RECORDS FOR PROCESSING:
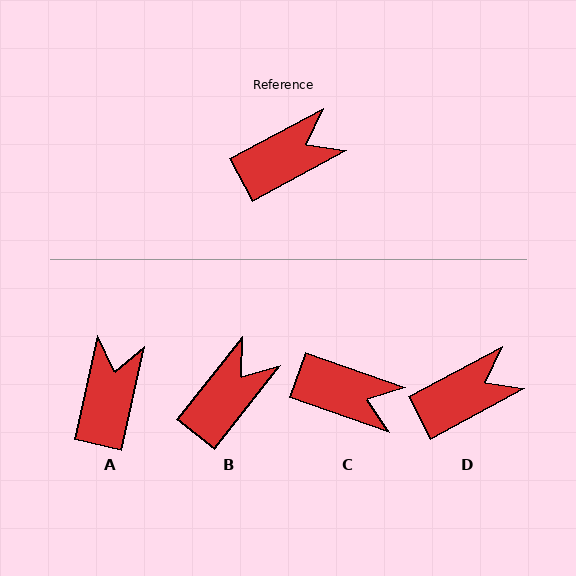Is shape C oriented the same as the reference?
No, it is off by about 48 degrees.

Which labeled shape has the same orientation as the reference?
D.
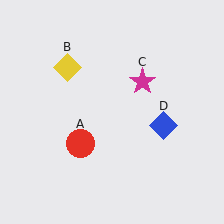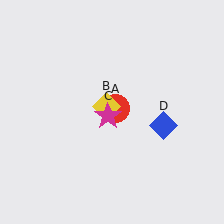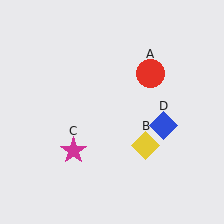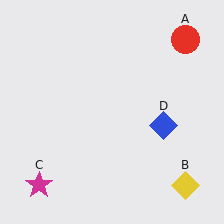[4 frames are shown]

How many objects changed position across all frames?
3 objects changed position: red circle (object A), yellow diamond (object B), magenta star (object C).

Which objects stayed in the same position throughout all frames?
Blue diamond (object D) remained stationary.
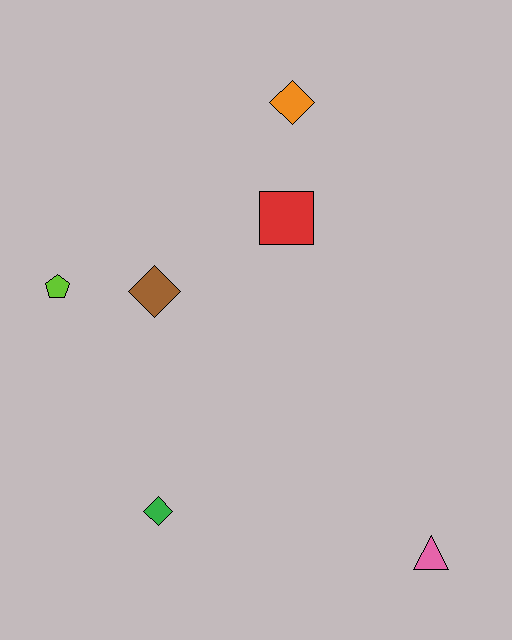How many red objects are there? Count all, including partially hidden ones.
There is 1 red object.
==
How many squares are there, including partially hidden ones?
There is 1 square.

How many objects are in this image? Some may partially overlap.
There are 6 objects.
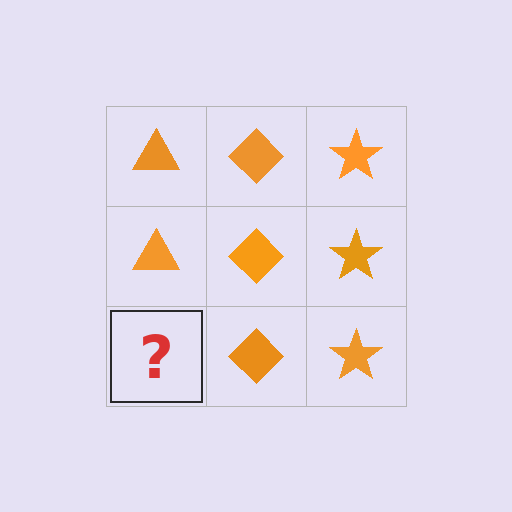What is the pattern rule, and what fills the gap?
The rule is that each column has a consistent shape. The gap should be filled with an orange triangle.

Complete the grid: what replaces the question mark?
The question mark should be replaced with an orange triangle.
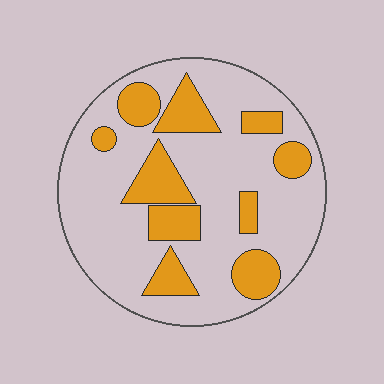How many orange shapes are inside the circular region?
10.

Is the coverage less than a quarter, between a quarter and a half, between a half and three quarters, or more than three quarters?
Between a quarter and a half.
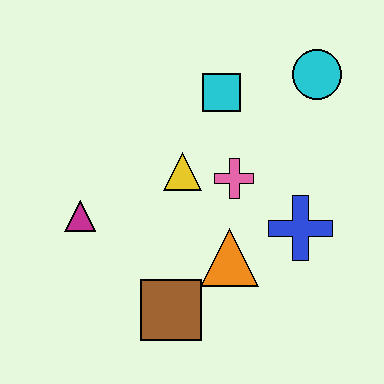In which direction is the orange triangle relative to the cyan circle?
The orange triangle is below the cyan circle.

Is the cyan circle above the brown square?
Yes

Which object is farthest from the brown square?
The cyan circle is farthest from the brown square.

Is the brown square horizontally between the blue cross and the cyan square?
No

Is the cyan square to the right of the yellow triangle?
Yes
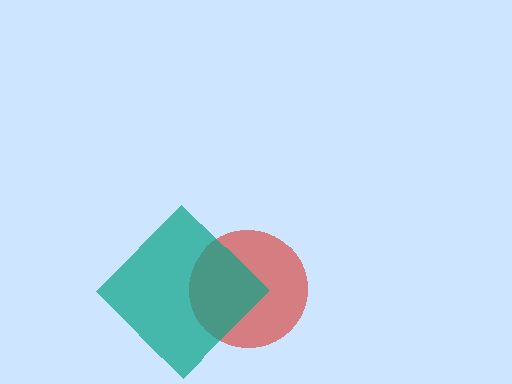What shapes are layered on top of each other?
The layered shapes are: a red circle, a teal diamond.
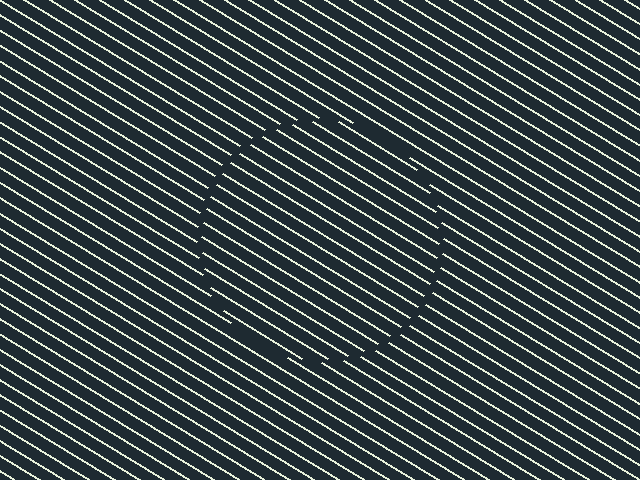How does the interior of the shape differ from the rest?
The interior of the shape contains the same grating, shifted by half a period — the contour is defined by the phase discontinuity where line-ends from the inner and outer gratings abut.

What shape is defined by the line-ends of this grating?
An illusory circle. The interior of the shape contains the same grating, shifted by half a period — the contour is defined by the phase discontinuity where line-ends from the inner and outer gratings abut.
==
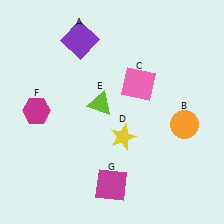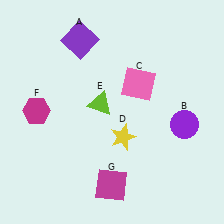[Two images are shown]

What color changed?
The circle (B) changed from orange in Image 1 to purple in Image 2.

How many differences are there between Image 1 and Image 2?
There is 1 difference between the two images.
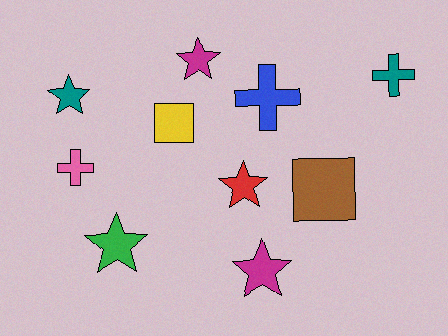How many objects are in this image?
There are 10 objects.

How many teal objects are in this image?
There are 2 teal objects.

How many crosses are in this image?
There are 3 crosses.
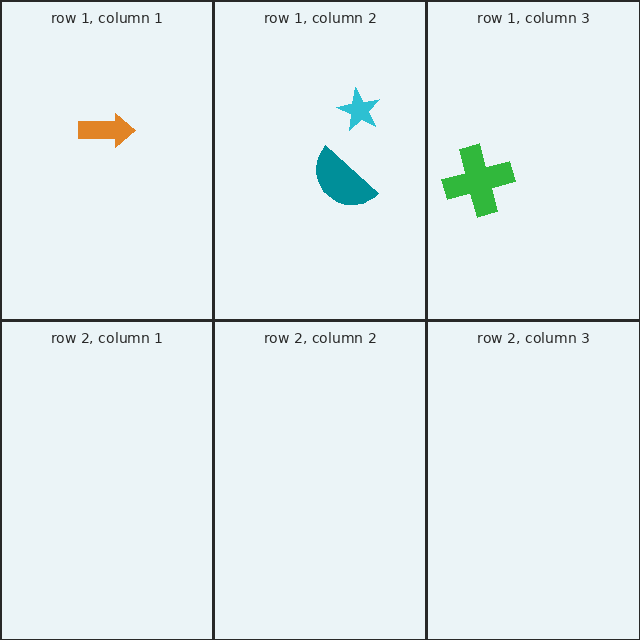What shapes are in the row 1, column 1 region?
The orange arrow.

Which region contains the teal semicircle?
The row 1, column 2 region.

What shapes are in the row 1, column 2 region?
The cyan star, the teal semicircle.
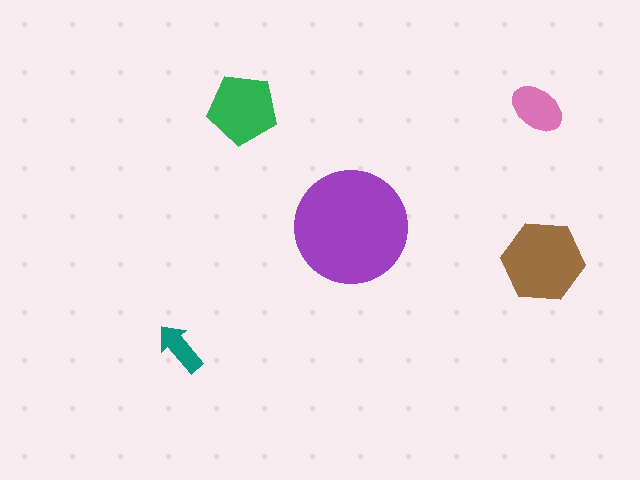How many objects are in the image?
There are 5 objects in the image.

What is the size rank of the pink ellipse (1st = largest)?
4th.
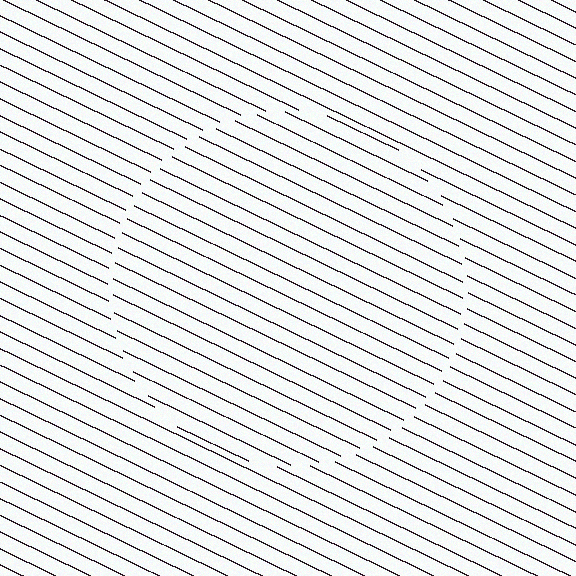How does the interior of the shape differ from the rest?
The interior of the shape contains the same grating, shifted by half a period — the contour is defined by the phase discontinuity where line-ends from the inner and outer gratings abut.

GOAL OF THE EXERCISE: From the listing above, restate verbatim the lines running from the one with "Is shape C oriented" through the one with "[4 frames are shown]", inclusive, but not the pictures.

RIGHT ANSWER:
Is shape C oriented the same as the reference?
No, it is off by about 48 degrees.

Which labeled shape has the same orientation as the reference?
D.
[4 frames are shown]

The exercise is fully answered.